• Exercise instructions
Make an exact copy of the entries below.

++++++

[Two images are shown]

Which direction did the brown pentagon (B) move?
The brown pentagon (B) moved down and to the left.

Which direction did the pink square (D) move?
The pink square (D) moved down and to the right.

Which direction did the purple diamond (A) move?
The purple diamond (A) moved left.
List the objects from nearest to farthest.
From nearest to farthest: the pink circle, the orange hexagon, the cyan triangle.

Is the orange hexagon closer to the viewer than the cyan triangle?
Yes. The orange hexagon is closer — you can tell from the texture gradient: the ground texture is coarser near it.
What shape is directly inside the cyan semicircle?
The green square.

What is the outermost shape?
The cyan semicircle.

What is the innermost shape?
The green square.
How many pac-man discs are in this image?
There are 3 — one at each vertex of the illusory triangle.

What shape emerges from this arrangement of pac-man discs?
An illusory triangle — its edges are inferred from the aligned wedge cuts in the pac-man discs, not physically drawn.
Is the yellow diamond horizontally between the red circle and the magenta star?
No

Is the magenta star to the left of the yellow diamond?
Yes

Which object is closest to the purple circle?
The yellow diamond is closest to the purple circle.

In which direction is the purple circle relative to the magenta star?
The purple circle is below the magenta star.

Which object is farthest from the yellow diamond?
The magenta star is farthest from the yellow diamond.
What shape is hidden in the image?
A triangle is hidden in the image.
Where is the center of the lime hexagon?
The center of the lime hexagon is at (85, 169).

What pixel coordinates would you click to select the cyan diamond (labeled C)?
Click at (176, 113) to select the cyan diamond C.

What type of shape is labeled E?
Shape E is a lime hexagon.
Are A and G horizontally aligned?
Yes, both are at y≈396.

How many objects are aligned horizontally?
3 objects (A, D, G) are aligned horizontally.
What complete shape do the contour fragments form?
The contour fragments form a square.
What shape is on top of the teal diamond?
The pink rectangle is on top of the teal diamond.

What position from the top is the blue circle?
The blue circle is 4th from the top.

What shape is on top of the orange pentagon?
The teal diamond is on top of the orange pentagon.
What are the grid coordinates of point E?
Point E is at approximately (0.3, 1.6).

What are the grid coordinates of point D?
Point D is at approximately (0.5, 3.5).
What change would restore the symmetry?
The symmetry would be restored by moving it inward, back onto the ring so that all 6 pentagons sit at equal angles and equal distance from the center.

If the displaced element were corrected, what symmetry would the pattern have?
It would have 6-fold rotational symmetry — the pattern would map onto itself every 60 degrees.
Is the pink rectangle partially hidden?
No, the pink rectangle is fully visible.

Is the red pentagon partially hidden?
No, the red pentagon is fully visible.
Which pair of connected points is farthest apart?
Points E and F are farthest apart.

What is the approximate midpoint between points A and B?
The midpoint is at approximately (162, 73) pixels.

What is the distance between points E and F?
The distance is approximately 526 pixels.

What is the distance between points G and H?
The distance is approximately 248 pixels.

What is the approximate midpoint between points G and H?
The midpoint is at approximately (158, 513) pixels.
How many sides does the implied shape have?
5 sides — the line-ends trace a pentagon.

++++++

• Task output
[Two images are shown]

Which direction did the brown pentagon (B) move?
The brown pentagon (B) moved down and to the left.

Which direction did the pink square (D) move?
The pink square (D) moved down and to the right.

Which direction did the purple diamond (A) move?
The purple diamond (A) moved left.
List the objects from nearest to farthest.
From nearest to farthest: the pink circle, the orange hexagon, the cyan triangle.

Is the orange hexagon closer to the viewer than the cyan triangle?
Yes. The orange hexagon is closer — you can tell from the texture gradient: the ground texture is coarser near it.
What shape is directly inside the cyan semicircle?
The green square.

What is the outermost shape?
The cyan semicircle.

What is the innermost shape?
The green square.
How many pac-man discs are in this image?
There are 3 — one at each vertex of the illusory triangle.

What shape emerges from this arrangement of pac-man discs?
An illusory triangle — its edges are inferred from the aligned wedge cuts in the pac-man discs, not physically drawn.
Is the yellow diamond horizontally between the red circle and the magenta star?
No

Is the magenta star to the left of the yellow diamond?
Yes

Which object is closest to the purple circle?
The yellow diamond is closest to the purple circle.

In which direction is the purple circle relative to the magenta star?
The purple circle is below the magenta star.

Which object is farthest from the yellow diamond?
The magenta star is farthest from the yellow diamond.
What shape is hidden in the image?
A triangle is hidden in the image.
Where is the center of the lime hexagon?
The center of the lime hexagon is at (85, 169).

What pixel coordinates would you click to select the cyan diamond (labeled C)?
Click at (176, 113) to select the cyan diamond C.

What type of shape is labeled E?
Shape E is a lime hexagon.
Are A and G horizontally aligned?
Yes, both are at y≈396.

How many objects are aligned horizontally?
3 objects (A, D, G) are aligned horizontally.
What complete shape do the contour fragments form?
The contour fragments form a square.
What shape is on top of the teal diamond?
The pink rectangle is on top of the teal diamond.

What position from the top is the blue circle?
The blue circle is 4th from the top.

What shape is on top of the orange pentagon?
The teal diamond is on top of the orange pentagon.
What are the grid coordinates of point E?
Point E is at approximately (0.3, 1.6).

What are the grid coordinates of point D?
Point D is at approximately (0.5, 3.5).
What change would restore the symmetry?
The symmetry would be restored by moving it inward, back onto the ring so that all 6 pentagons sit at equal angles and equal distance from the center.

If the displaced element were corrected, what symmetry would the pattern have?
It would have 6-fold rotational symmetry — the pattern would map onto itself every 60 degrees.
Is the pink rectangle partially hidden?
No, the pink rectangle is fully visible.

Is the red pentagon partially hidden?
No, the red pentagon is fully visible.
Which pair of connected points is farthest apart?
Points E and F are farthest apart.

What is the approximate midpoint between points A and B?
The midpoint is at approximately (162, 73) pixels.

What is the distance between points E and F?
The distance is approximately 526 pixels.

What is the distance between points G and H?
The distance is approximately 248 pixels.

What is the approximate midpoint between points G and H?
The midpoint is at approximately (158, 513) pixels.
How many sides does the implied shape have?
5 sides — the line-ends trace a pentagon.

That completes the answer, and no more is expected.